Start

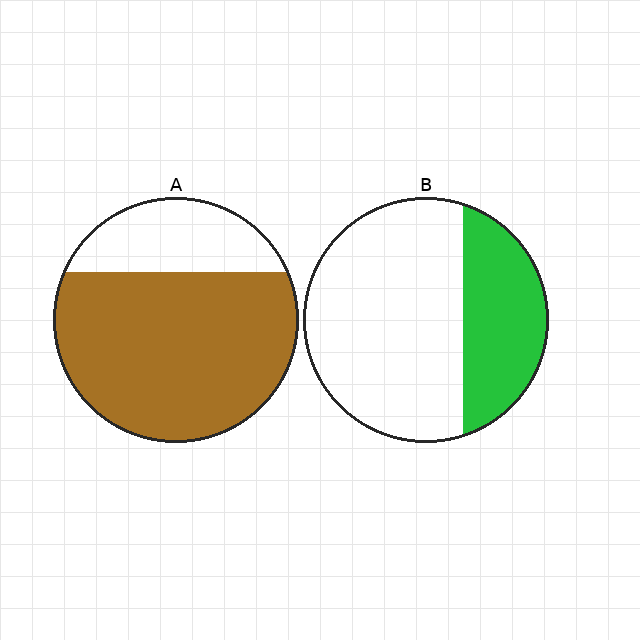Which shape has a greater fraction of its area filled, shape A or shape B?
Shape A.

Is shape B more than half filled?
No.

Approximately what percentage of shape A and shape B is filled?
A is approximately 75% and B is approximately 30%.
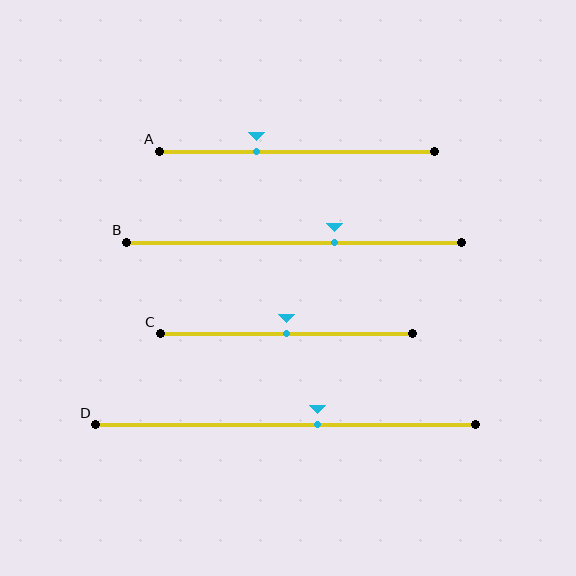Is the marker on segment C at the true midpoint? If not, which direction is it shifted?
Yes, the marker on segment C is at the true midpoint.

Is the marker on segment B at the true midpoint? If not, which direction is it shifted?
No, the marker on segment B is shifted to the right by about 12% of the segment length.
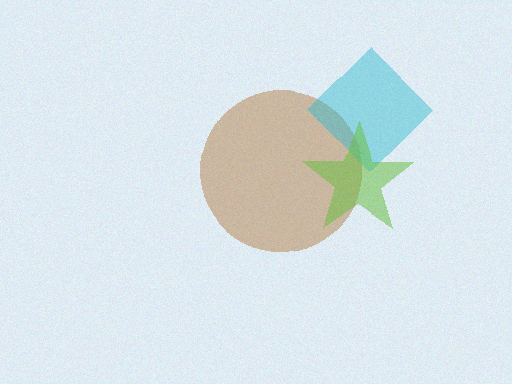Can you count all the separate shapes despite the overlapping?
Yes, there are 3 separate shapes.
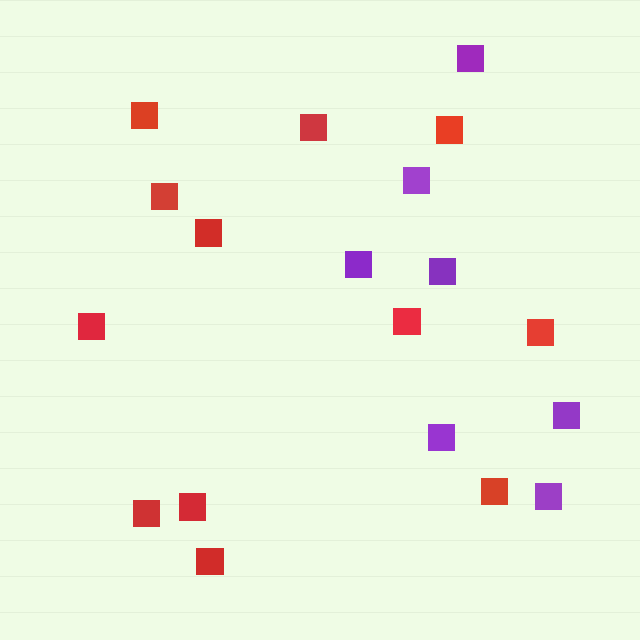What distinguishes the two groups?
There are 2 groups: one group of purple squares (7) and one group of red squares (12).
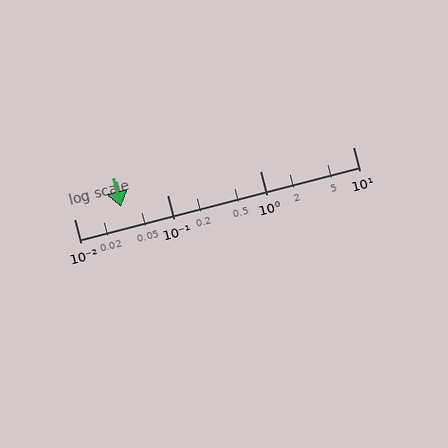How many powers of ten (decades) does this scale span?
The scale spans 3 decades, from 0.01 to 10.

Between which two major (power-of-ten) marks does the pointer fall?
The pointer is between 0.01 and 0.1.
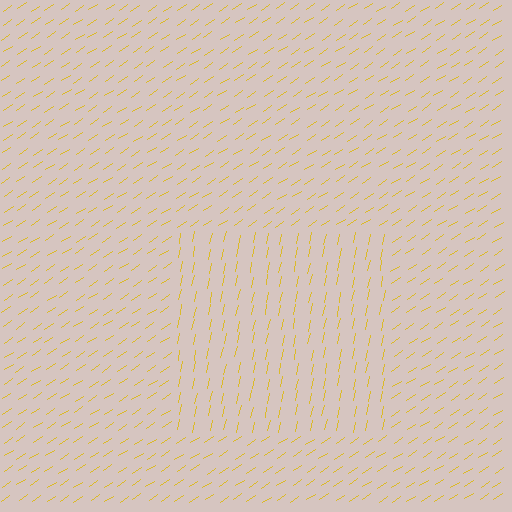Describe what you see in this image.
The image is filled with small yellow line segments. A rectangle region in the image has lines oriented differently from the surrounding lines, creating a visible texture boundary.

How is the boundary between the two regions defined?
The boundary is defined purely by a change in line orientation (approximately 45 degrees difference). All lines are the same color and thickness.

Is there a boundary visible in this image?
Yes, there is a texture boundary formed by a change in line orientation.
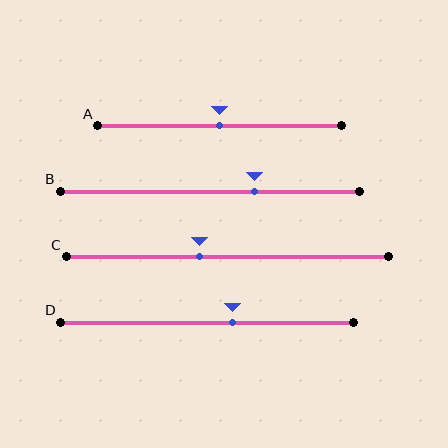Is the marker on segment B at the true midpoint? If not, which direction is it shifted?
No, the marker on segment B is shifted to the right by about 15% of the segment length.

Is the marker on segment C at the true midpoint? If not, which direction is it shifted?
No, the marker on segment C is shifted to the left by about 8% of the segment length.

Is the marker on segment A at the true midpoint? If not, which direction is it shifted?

End

**INSTRUCTIONS TO FOLLOW**
Reproduce the listing exactly. Leave its pictures out.

**EXERCISE RESULT**
Which shape has a greater fraction of its area filled, shape A or shape B?
Shape A.

Is shape B more than half filled?
No.

Approximately what percentage of shape A and shape B is filled?
A is approximately 75% and B is approximately 30%.
Is the marker on segment C at the true midpoint? If not, which direction is it shifted?
Yes, the marker on segment C is at the true midpoint.

Is the marker on segment B at the true midpoint? If not, which direction is it shifted?
No, the marker on segment B is shifted to the right by about 12% of the segment length.
Can you count all the separate shapes despite the overlapping?
Yes, there are 3 separate shapes.
What distinguishes the two groups?
There are 2 groups: one group of purple squares (7) and one group of red squares (12).
How many powers of ten (decades) does this scale span?
The scale spans 3 decades, from 0.01 to 10.

Between which two major (power-of-ten) marks does the pointer fall?
The pointer is between 0.01 and 0.1.
Describe what you see in this image.
The image is filled with small yellow line segments. A rectangle region in the image has lines oriented differently from the surrounding lines, creating a visible texture boundary.

How is the boundary between the two regions defined?
The boundary is defined purely by a change in line orientation (approximately 45 degrees difference). All lines are the same color and thickness.

Is there a boundary visible in this image?
Yes, there is a texture boundary formed by a change in line orientation.
Is the marker on segment B at the true midpoint? If not, which direction is it shifted?
No, the marker on segment B is shifted to the right by about 15% of the segment length.

Is the marker on segment C at the true midpoint? If not, which direction is it shifted?
No, the marker on segment C is shifted to the left by about 8% of the segment length.

Is the marker on segment A at the true midpoint? If not, which direction is it shifted?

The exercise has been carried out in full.